Task material:
★ ★ ★

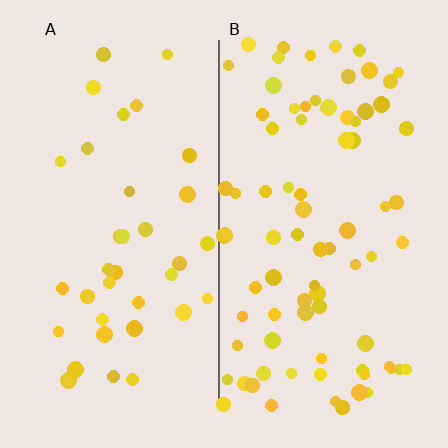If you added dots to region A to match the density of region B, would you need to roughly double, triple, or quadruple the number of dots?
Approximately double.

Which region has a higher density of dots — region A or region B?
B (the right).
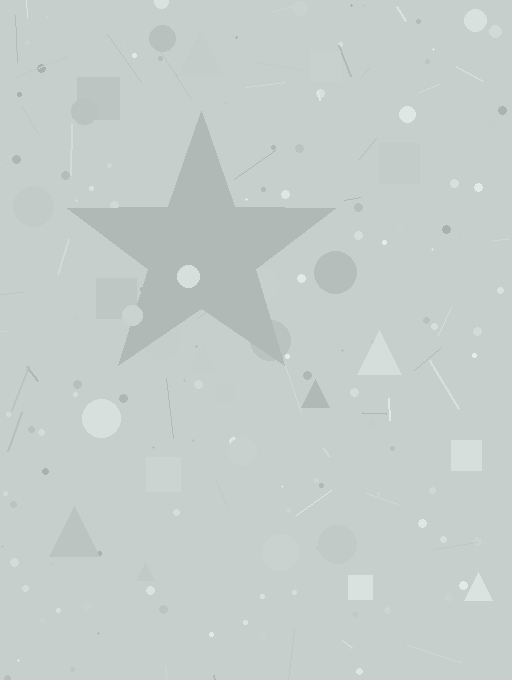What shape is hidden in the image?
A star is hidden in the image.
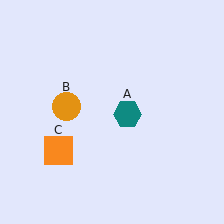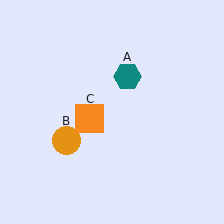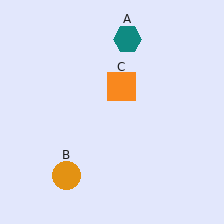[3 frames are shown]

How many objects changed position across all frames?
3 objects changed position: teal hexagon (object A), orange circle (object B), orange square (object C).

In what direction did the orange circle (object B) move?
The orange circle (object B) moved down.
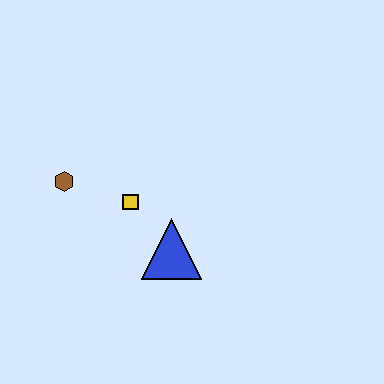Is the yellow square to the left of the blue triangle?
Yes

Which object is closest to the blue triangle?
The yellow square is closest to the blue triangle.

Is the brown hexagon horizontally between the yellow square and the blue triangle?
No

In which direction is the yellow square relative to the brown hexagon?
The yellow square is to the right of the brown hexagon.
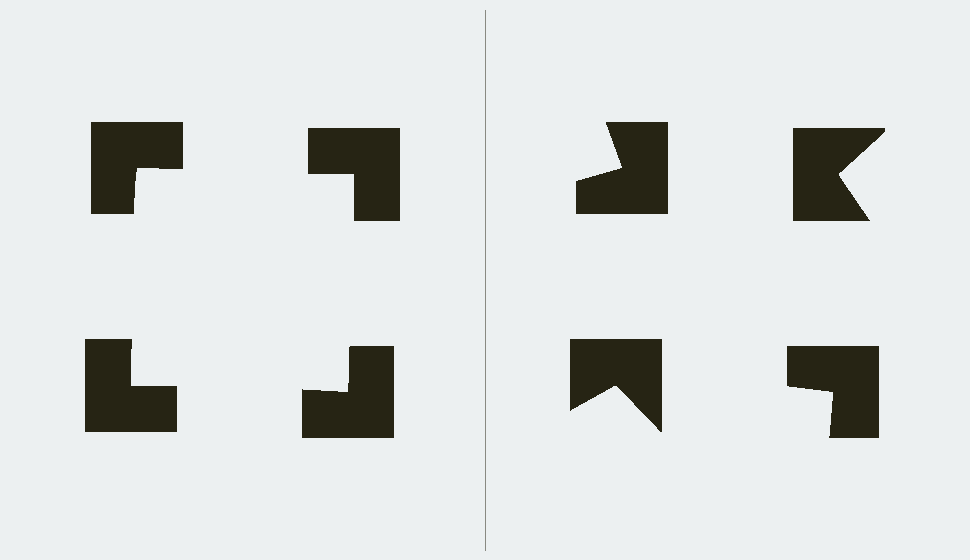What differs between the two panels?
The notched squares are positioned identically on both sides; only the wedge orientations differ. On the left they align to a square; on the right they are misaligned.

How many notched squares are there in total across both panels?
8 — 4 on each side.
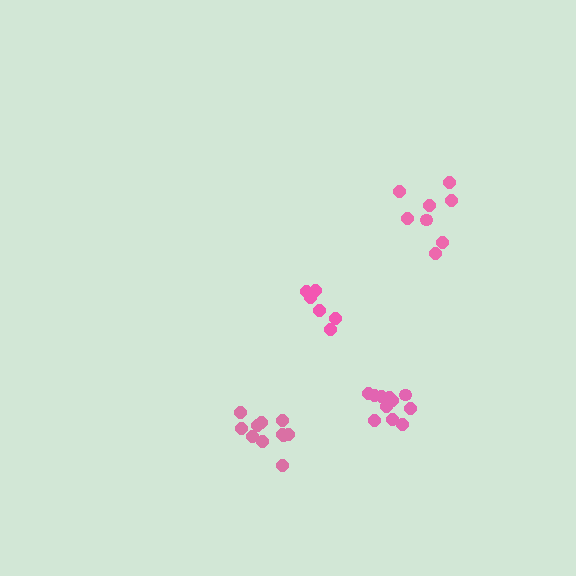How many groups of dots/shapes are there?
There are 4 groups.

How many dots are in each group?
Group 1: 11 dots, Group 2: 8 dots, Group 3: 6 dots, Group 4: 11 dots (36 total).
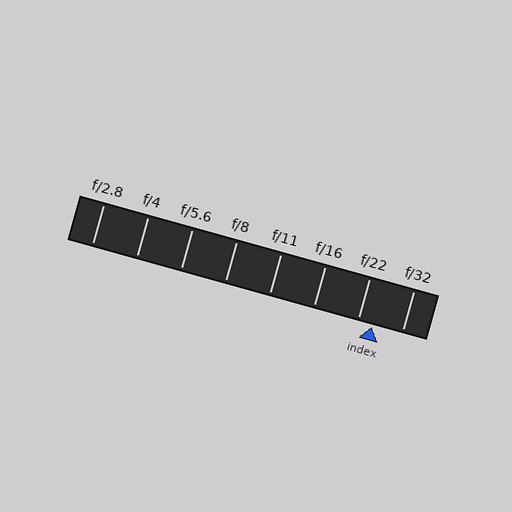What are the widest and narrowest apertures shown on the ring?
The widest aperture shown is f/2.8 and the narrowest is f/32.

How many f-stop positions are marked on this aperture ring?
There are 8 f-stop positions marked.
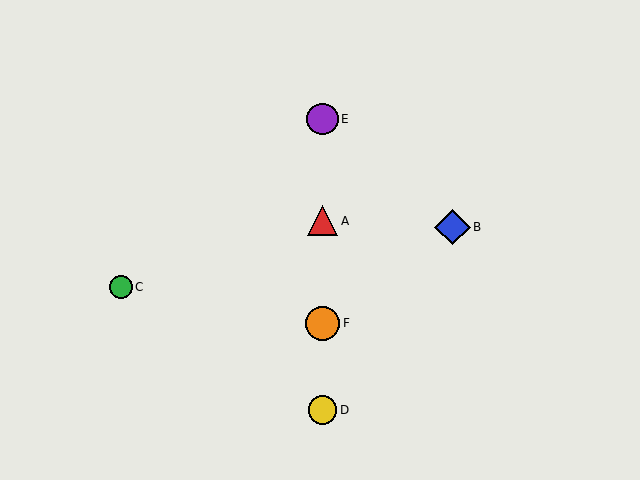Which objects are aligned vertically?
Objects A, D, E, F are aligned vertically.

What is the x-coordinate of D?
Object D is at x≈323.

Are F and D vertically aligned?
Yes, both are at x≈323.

★ ★ ★

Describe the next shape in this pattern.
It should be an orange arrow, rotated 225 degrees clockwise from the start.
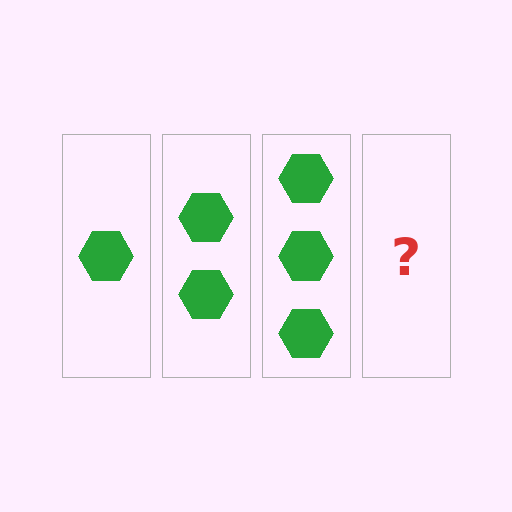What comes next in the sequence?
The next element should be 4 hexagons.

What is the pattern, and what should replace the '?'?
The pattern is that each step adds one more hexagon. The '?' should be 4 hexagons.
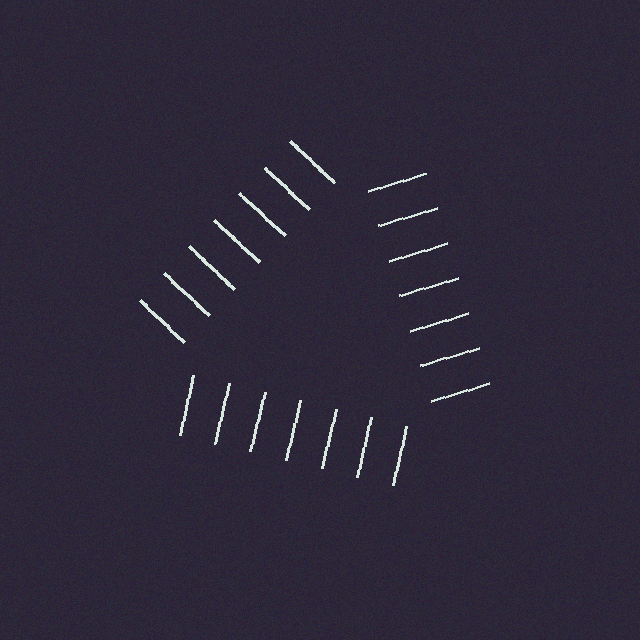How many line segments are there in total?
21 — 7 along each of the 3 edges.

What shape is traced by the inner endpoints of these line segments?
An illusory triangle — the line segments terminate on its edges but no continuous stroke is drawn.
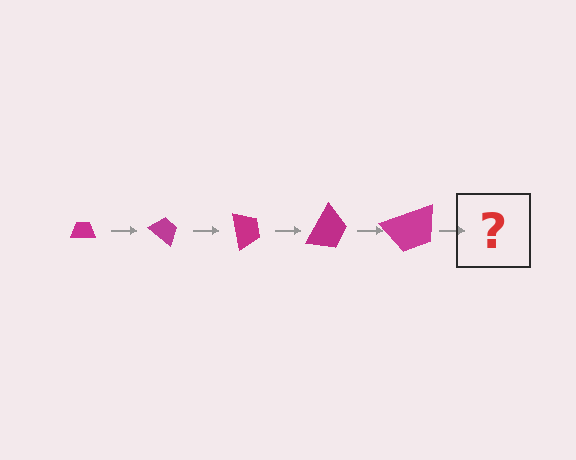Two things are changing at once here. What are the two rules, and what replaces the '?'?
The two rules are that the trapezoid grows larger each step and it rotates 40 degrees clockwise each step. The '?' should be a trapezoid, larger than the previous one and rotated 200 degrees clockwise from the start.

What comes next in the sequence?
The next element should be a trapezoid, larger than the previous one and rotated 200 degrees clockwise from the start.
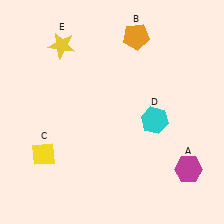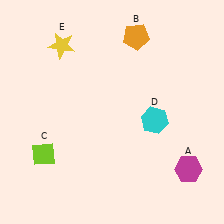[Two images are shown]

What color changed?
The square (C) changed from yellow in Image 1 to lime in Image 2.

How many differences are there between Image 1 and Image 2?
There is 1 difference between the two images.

★ ★ ★

The task: Pull out only the lines from the one with "If you added" up to and including the one with "[3 frames are shown]", and drop any pictures along the way.

Finished exercise:
If you added dots to region A to match the density of region B, would you need to roughly double, triple, or quadruple the number of dots?
Approximately double.

Which region has a higher density of dots — region A or region B?
B (the right).
What shape is hidden in the image?
A star is hidden in the image.
[3 frames are shown]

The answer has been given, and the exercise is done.